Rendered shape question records

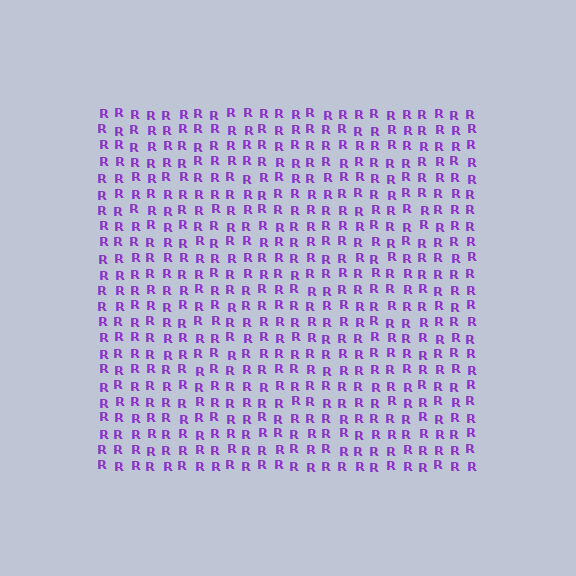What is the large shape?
The large shape is a square.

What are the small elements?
The small elements are letter R's.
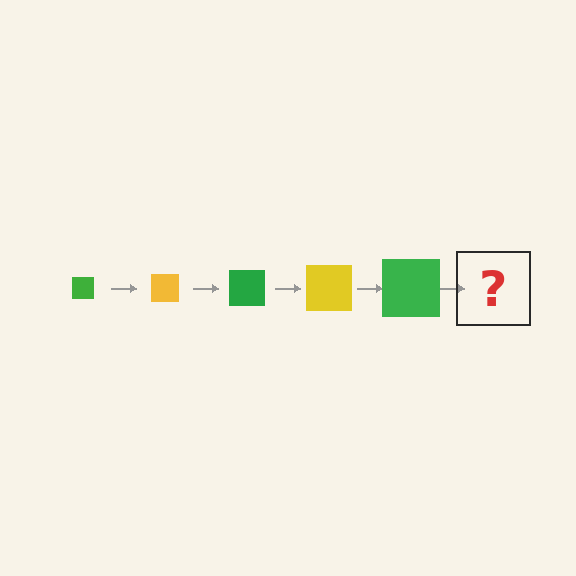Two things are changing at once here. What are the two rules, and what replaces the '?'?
The two rules are that the square grows larger each step and the color cycles through green and yellow. The '?' should be a yellow square, larger than the previous one.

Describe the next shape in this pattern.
It should be a yellow square, larger than the previous one.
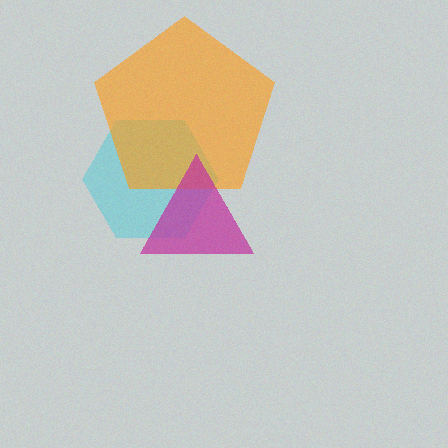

• Prompt
Exact duplication of all the records is required; pictures are omitted from the copy.

• Written answer
What is the large shape?
The large shape is a square.

What are the small elements?
The small elements are letter R's.
Two things are changing at once here. What are the two rules, and what replaces the '?'?
The two rules are that the square grows larger each step and the color cycles through green and yellow. The '?' should be a yellow square, larger than the previous one.

Describe the next shape in this pattern.
It should be a yellow square, larger than the previous one.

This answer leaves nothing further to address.